- EXERCISE TASK -
Below are entries. Give back exactly the lines from the one containing "[3 frames are shown]" through the one containing "[5 frames are shown]", inclusive, without the pictures.

- ENTRIES -

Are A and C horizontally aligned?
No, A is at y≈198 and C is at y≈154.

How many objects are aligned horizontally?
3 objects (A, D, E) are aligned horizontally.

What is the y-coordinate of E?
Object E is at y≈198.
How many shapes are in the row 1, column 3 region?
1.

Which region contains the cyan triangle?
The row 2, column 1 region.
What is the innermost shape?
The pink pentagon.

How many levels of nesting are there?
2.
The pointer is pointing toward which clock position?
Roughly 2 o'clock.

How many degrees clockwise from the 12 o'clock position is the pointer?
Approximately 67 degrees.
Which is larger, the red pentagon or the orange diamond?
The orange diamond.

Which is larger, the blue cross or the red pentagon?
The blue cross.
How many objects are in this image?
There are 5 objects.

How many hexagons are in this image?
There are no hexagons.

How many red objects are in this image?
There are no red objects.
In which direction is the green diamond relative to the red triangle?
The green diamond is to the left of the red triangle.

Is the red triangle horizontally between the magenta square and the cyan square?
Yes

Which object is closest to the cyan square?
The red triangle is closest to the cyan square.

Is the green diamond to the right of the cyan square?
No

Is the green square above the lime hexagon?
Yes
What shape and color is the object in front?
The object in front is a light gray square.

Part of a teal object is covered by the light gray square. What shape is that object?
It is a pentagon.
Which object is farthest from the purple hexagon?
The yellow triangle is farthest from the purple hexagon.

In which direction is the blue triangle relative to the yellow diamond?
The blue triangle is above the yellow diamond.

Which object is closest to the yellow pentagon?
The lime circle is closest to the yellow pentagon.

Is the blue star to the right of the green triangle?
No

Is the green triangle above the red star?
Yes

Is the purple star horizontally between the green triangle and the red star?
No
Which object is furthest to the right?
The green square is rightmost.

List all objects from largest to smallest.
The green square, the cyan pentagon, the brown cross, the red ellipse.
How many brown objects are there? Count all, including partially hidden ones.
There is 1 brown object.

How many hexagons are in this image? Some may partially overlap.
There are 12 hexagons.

--

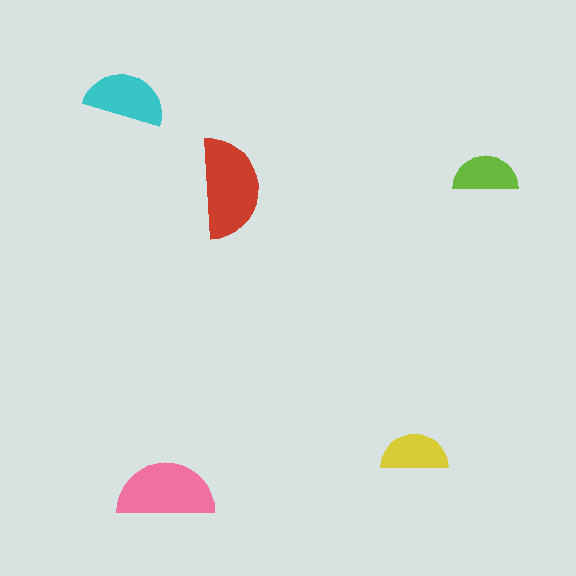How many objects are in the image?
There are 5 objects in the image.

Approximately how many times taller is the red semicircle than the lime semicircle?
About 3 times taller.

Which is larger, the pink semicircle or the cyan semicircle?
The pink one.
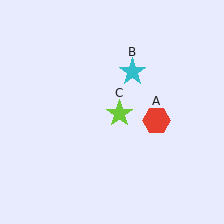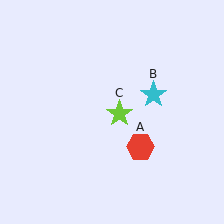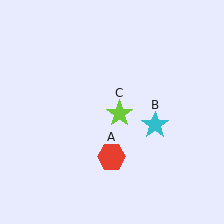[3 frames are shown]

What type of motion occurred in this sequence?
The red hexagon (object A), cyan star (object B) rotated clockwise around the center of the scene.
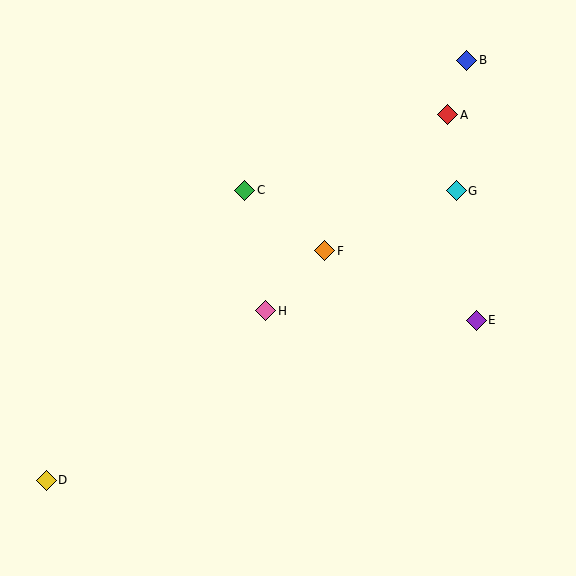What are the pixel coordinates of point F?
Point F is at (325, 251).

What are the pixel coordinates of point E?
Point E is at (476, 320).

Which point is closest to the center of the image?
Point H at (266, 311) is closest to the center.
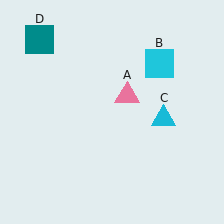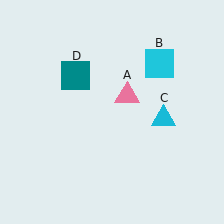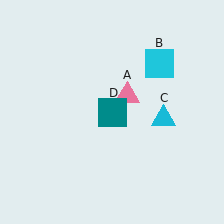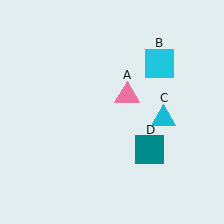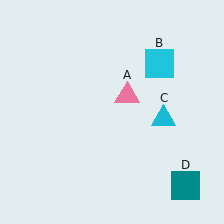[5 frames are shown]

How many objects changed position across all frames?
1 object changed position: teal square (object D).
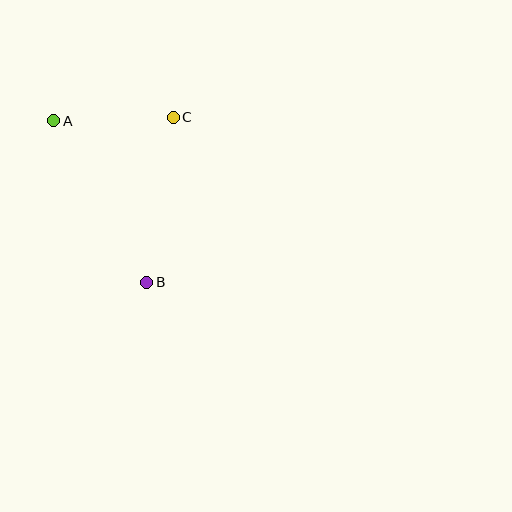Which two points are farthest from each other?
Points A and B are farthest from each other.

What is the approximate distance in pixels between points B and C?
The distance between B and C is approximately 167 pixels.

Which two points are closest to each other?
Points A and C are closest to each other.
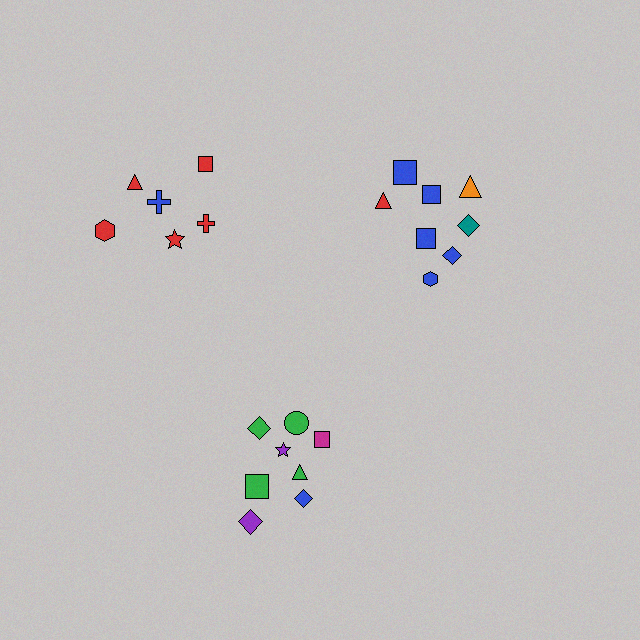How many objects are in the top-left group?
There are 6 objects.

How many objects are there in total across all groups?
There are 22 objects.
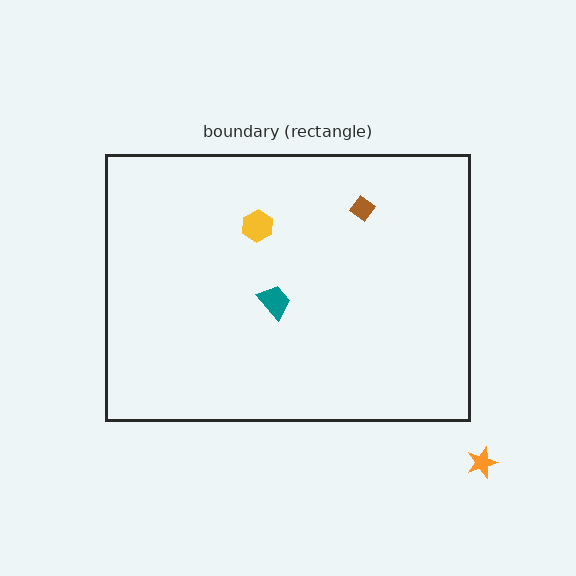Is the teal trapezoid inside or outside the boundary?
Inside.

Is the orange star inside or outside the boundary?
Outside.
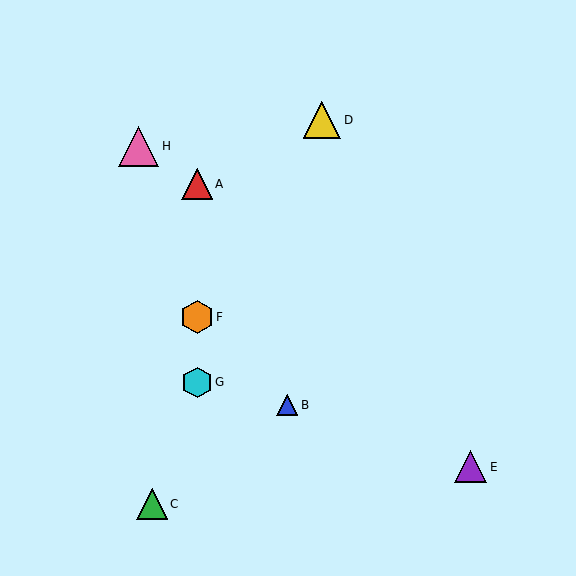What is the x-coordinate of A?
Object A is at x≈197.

- SOLVED EXERCISE -
[3 frames are shown]

What type of motion occurred in this sequence?
The red hexagon (object A), cyan star (object B) rotated clockwise around the center of the scene.
What are the pixel coordinates of point F?
Point F is at (325, 251).

What are the pixel coordinates of point E?
Point E is at (476, 320).

Which point is closest to the center of the image?
Point H at (266, 311) is closest to the center.
[5 frames are shown]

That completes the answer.